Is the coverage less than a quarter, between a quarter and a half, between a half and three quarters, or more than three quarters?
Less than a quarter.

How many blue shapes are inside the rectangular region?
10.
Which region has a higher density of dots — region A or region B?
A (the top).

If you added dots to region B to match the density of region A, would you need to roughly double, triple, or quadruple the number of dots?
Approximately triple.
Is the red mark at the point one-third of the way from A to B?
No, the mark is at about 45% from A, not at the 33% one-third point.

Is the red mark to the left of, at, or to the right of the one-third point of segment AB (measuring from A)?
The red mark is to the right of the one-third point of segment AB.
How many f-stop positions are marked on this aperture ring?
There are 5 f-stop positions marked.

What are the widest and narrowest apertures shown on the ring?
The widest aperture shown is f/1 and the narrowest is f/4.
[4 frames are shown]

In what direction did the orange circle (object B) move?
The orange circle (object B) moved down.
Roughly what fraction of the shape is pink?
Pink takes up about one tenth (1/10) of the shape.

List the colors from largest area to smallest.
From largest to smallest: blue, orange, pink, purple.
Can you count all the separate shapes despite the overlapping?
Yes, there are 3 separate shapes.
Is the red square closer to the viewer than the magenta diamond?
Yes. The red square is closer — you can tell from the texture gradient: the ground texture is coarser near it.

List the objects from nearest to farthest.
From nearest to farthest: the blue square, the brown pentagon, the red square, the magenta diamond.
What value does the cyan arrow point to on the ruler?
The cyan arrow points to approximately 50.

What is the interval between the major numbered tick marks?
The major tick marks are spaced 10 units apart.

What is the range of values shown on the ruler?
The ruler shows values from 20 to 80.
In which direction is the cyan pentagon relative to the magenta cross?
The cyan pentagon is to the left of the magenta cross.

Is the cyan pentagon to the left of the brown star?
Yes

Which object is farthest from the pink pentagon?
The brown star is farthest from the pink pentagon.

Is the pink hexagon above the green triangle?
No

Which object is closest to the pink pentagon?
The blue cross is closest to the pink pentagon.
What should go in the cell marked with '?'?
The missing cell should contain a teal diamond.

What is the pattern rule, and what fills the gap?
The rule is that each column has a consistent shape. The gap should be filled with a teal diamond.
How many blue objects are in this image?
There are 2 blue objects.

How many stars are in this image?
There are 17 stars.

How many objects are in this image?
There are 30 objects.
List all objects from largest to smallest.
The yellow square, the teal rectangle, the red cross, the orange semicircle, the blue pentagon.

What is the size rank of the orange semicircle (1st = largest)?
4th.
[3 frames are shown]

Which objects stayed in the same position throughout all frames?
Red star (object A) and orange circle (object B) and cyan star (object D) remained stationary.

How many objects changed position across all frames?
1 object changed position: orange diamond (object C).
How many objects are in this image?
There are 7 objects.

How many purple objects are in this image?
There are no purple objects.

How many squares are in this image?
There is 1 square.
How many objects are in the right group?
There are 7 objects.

** PROBLEM DESCRIPTION **
Copy every record above exactly as it appears.

** EXERCISE ANSWER **
Is the coverage less than a quarter, between a quarter and a half, between a half and three quarters, or more than three quarters?
Less than a quarter.

How many blue shapes are inside the rectangular region?
10.
Which region has a higher density of dots — region A or region B?
A (the top).

If you added dots to region B to match the density of region A, would you need to roughly double, triple, or quadruple the number of dots?
Approximately triple.
Is the red mark at the point one-third of the way from A to B?
No, the mark is at about 45% from A, not at the 33% one-third point.

Is the red mark to the left of, at, or to the right of the one-third point of segment AB (measuring from A)?
The red mark is to the right of the one-third point of segment AB.
How many f-stop positions are marked on this aperture ring?
There are 5 f-stop positions marked.

What are the widest and narrowest apertures shown on the ring?
The widest aperture shown is f/1 and the narrowest is f/4.
[4 frames are shown]

In what direction did the orange circle (object B) move?
The orange circle (object B) moved down.
Roughly what fraction of the shape is pink?
Pink takes up about one tenth (1/10) of the shape.

List the colors from largest area to smallest.
From largest to smallest: blue, orange, pink, purple.
Can you count all the separate shapes despite the overlapping?
Yes, there are 3 separate shapes.
Is the red square closer to the viewer than the magenta diamond?
Yes. The red square is closer — you can tell from the texture gradient: the ground texture is coarser near it.

List the objects from nearest to farthest.
From nearest to farthest: the blue square, the brown pentagon, the red square, the magenta diamond.
What value does the cyan arrow point to on the ruler?
The cyan arrow points to approximately 50.

What is the interval between the major numbered tick marks?
The major tick marks are spaced 10 units apart.

What is the range of values shown on the ruler?
The ruler shows values from 20 to 80.
In which direction is the cyan pentagon relative to the magenta cross?
The cyan pentagon is to the left of the magenta cross.

Is the cyan pentagon to the left of the brown star?
Yes

Which object is farthest from the pink pentagon?
The brown star is farthest from the pink pentagon.

Is the pink hexagon above the green triangle?
No

Which object is closest to the pink pentagon?
The blue cross is closest to the pink pentagon.
What should go in the cell marked with '?'?
The missing cell should contain a teal diamond.

What is the pattern rule, and what fills the gap?
The rule is that each column has a consistent shape. The gap should be filled with a teal diamond.
How many blue objects are in this image?
There are 2 blue objects.

How many stars are in this image?
There are 17 stars.

How many objects are in this image?
There are 30 objects.
List all objects from largest to smallest.
The yellow square, the teal rectangle, the red cross, the orange semicircle, the blue pentagon.

What is the size rank of the orange semicircle (1st = largest)?
4th.
[3 frames are shown]

Which objects stayed in the same position throughout all frames?
Red star (object A) and orange circle (object B) and cyan star (object D) remained stationary.

How many objects changed position across all frames?
1 object changed position: orange diamond (object C).
How many objects are in this image?
There are 7 objects.

How many purple objects are in this image?
There are no purple objects.

How many squares are in this image?
There is 1 square.
How many objects are in the right group?
There are 7 objects.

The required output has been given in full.